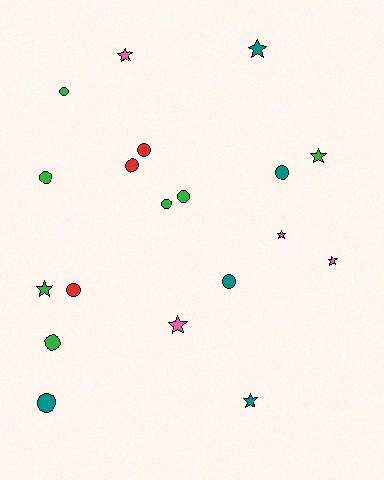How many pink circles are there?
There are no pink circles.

* * *

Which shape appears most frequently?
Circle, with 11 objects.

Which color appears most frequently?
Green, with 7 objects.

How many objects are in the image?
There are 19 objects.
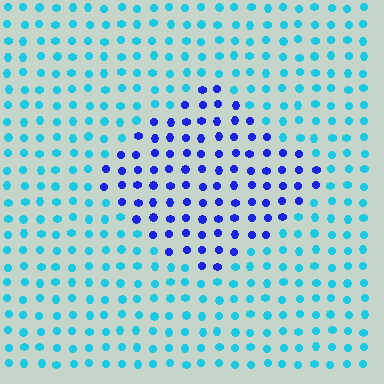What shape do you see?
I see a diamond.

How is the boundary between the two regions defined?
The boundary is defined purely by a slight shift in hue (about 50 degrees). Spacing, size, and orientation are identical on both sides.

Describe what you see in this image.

Exercise details
Reproduce the data above exactly, but only from the line containing "What shape do you see?" through the line containing "Describe what you see in this image."; skip the pictures.

Solved problem
What shape do you see?
I see a diamond.

How is the boundary between the two regions defined?
The boundary is defined purely by a slight shift in hue (about 50 degrees). Spacing, size, and orientation are identical on both sides.

Describe what you see in this image.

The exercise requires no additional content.